[Records contained in a dataset]
————

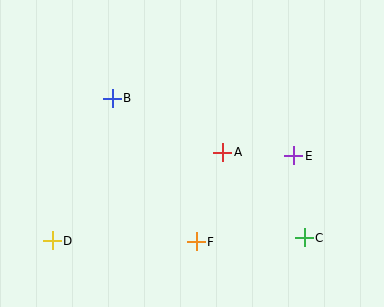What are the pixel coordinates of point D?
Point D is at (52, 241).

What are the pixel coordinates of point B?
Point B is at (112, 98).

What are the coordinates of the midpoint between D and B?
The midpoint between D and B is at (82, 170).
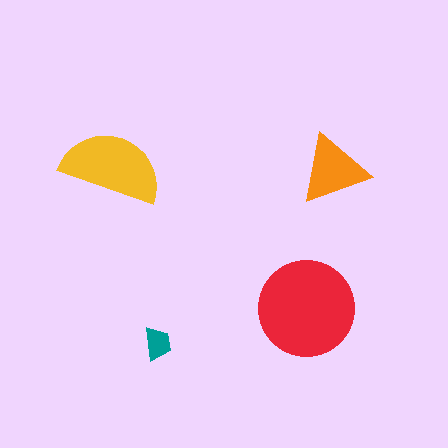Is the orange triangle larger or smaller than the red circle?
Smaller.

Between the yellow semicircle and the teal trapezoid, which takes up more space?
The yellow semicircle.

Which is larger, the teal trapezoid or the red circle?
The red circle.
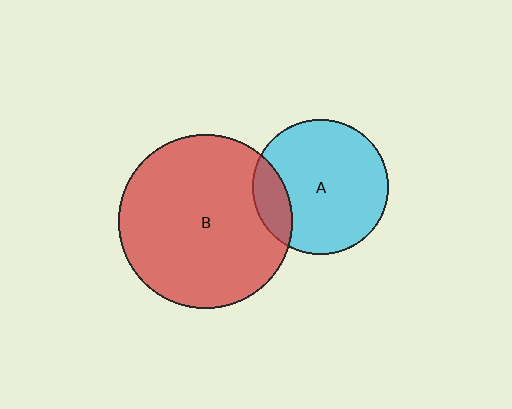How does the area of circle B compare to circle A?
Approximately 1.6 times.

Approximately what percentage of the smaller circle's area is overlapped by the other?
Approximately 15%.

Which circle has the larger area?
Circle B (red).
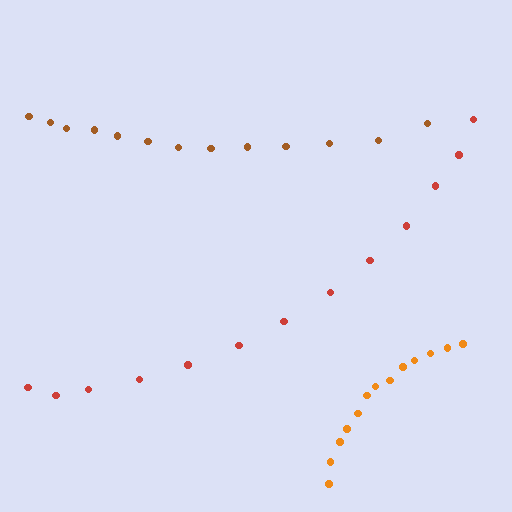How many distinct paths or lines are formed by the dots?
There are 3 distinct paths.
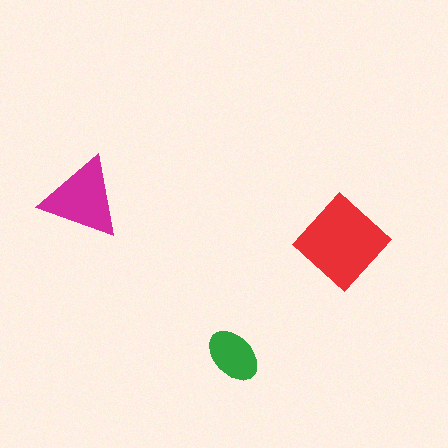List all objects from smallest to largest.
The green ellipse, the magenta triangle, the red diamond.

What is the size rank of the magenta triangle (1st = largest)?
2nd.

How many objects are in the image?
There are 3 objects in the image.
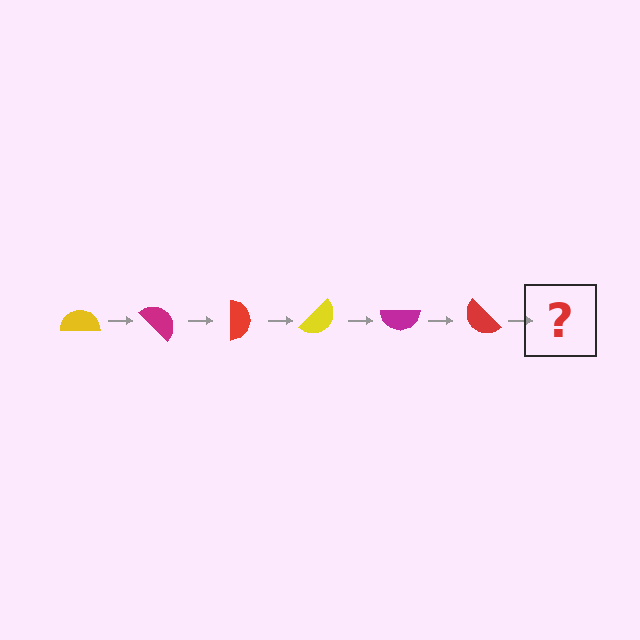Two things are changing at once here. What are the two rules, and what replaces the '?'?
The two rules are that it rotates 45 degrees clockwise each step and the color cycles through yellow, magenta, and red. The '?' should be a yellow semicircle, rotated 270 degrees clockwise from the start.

————

Transcribe the material exactly, and leave out whatever pictures it holds.

What are the pixel coordinates of point D?
Point D is at (52, 241).

What are the pixel coordinates of point B?
Point B is at (112, 98).

What are the coordinates of the midpoint between D and B?
The midpoint between D and B is at (82, 170).
Is the orange triangle larger or smaller than the red circle?
Smaller.

Between the yellow semicircle and the teal trapezoid, which takes up more space?
The yellow semicircle.

Which is larger, the teal trapezoid or the red circle?
The red circle.
How does the area of circle B compare to circle A?
Approximately 1.6 times.

Approximately what percentage of the smaller circle's area is overlapped by the other?
Approximately 15%.

Which circle has the larger area?
Circle B (red).
How many distinct paths or lines are formed by the dots?
There are 3 distinct paths.
List all objects from smallest to largest.
The green ellipse, the magenta triangle, the red diamond.

What is the size rank of the magenta triangle (1st = largest)?
2nd.

How many objects are in the image?
There are 3 objects in the image.
Two things are changing at once here. What are the two rules, and what replaces the '?'?
The two rules are that it rotates 45 degrees clockwise each step and the color cycles through yellow, magenta, and red. The '?' should be a yellow semicircle, rotated 270 degrees clockwise from the start.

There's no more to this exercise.